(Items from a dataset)
□ □ □ □ □

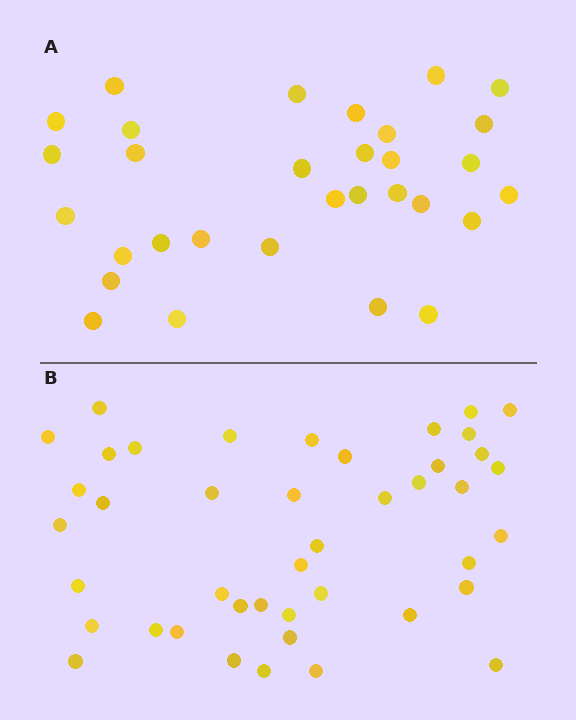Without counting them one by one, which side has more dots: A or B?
Region B (the bottom region) has more dots.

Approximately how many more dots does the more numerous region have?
Region B has roughly 12 or so more dots than region A.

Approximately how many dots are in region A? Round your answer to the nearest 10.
About 30 dots. (The exact count is 31, which rounds to 30.)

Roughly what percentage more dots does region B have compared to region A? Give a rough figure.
About 40% more.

□ □ □ □ □

--- Problem description ---
Leave out the pictures and reproduce the rest of the listing exactly.

--- Correct response ---
Without counting them one by one, which side has more dots: A or B?
Region B (the bottom region) has more dots.

Approximately how many more dots does the more numerous region have?
Region B has roughly 12 or so more dots than region A.

Approximately how many dots are in region A? Round your answer to the nearest 10.
About 30 dots. (The exact count is 31, which rounds to 30.)

Roughly what percentage more dots does region B have compared to region A? Give a rough figure.
About 40% more.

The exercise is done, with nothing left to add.